### DATA ENTRIES

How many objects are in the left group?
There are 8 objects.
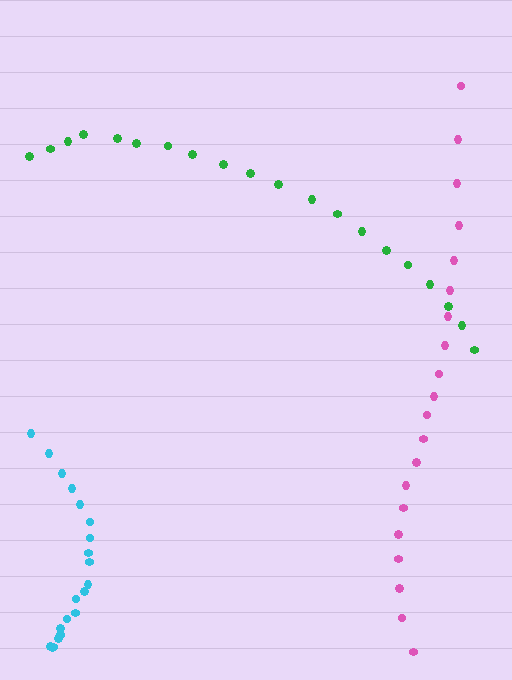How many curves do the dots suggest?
There are 3 distinct paths.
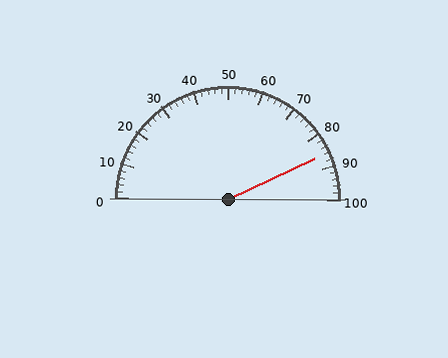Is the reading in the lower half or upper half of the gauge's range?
The reading is in the upper half of the range (0 to 100).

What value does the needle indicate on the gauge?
The needle indicates approximately 86.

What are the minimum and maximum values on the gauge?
The gauge ranges from 0 to 100.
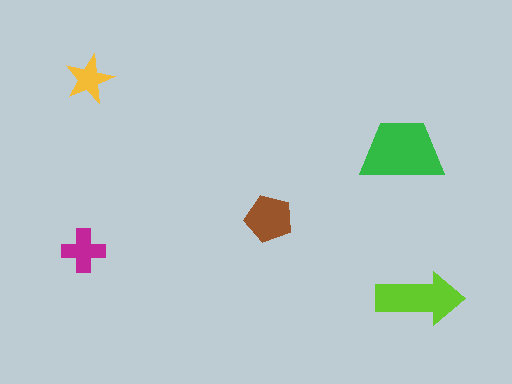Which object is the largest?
The green trapezoid.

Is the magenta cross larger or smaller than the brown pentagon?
Smaller.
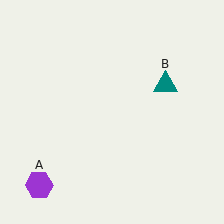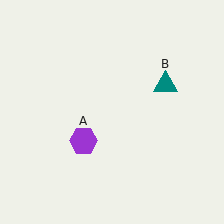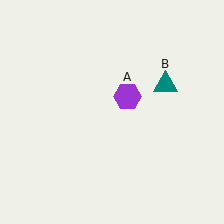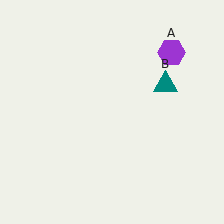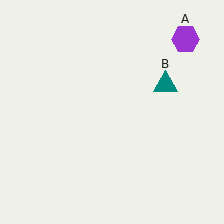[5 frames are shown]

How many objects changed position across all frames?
1 object changed position: purple hexagon (object A).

### TO BE DONE
Exactly as written, give again every line from the one containing "What value does" through the last line of the material, both included, with the pictures left out.

### SOLUTION
What value does the needle indicate on the gauge?
The needle indicates approximately 86.

What are the minimum and maximum values on the gauge?
The gauge ranges from 0 to 100.
Which object is the largest?
The green trapezoid.

Is the magenta cross larger or smaller than the brown pentagon?
Smaller.
[5 frames are shown]

How many objects changed position across all frames?
1 object changed position: purple hexagon (object A).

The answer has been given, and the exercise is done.